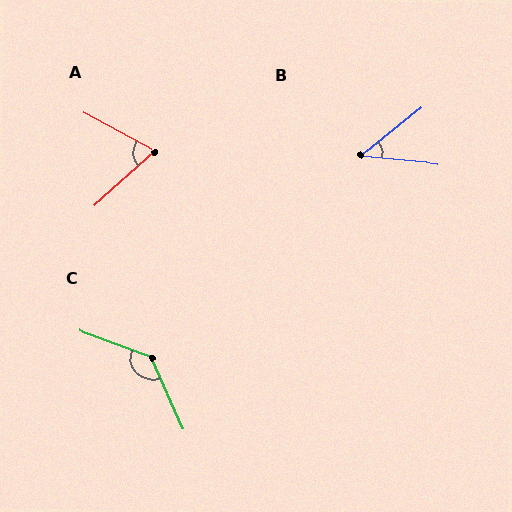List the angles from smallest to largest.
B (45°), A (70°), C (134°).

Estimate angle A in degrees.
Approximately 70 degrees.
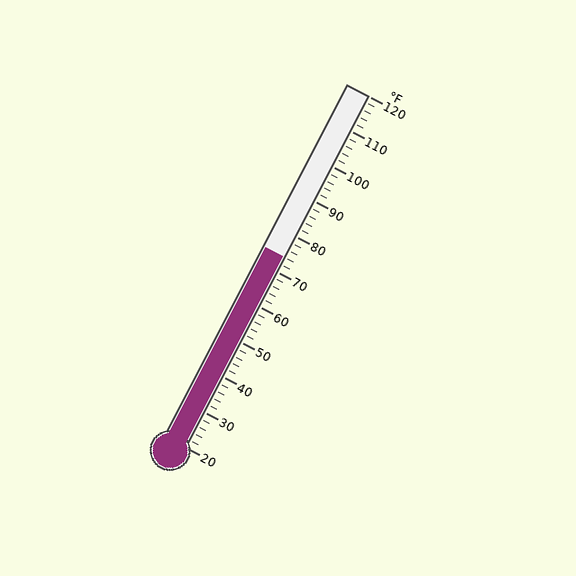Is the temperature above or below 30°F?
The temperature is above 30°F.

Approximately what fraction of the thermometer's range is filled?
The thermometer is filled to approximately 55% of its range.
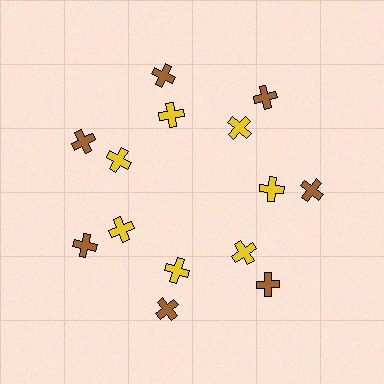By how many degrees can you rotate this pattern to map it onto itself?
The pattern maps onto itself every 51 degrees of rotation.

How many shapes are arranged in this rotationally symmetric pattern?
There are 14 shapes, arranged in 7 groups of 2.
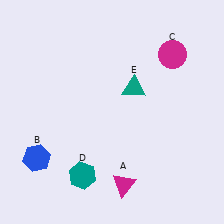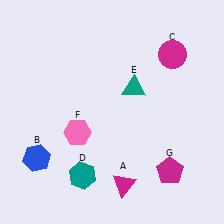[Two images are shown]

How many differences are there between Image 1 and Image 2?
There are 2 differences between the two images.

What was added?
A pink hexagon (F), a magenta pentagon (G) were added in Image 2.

* * *

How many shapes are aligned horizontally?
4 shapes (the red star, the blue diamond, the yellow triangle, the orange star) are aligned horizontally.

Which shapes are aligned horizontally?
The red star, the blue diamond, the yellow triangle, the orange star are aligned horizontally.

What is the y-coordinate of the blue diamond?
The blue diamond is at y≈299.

STATED EXERCISE :: Every line from the one containing "Is the temperature above or below 30°F?" to the one containing "[Two images are shown]" should be output exactly, both ends included. Nothing else goes in, and no pictures either.

FINAL ANSWER ::
Is the temperature above or below 30°F?
The temperature is above 30°F.

Approximately what fraction of the thermometer's range is filled?
The thermometer is filled to approximately 55% of its range.
By how many degrees can you rotate this pattern to map it onto itself?
The pattern maps onto itself every 51 degrees of rotation.

How many shapes are arranged in this rotationally symmetric pattern?
There are 14 shapes, arranged in 7 groups of 2.
[Two images are shown]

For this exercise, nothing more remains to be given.